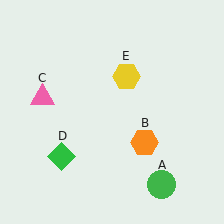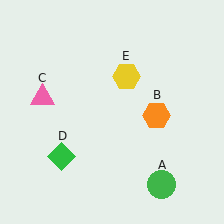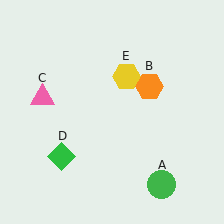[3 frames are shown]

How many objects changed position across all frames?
1 object changed position: orange hexagon (object B).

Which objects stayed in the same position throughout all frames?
Green circle (object A) and pink triangle (object C) and green diamond (object D) and yellow hexagon (object E) remained stationary.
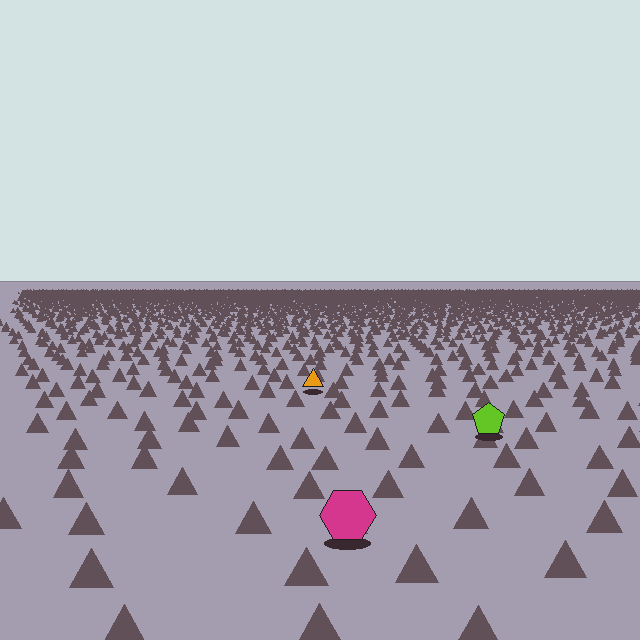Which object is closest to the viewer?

The task: Omit every picture, then repeat the remaining data exactly as it appears above.

Task response:
[3 frames are shown]

How many objects changed position across all frames?
1 object changed position: orange hexagon (object B).

Which objects stayed in the same position throughout all frames?
Green circle (object A) and pink triangle (object C) and green diamond (object D) and yellow hexagon (object E) remained stationary.
Which object is closest to the viewer?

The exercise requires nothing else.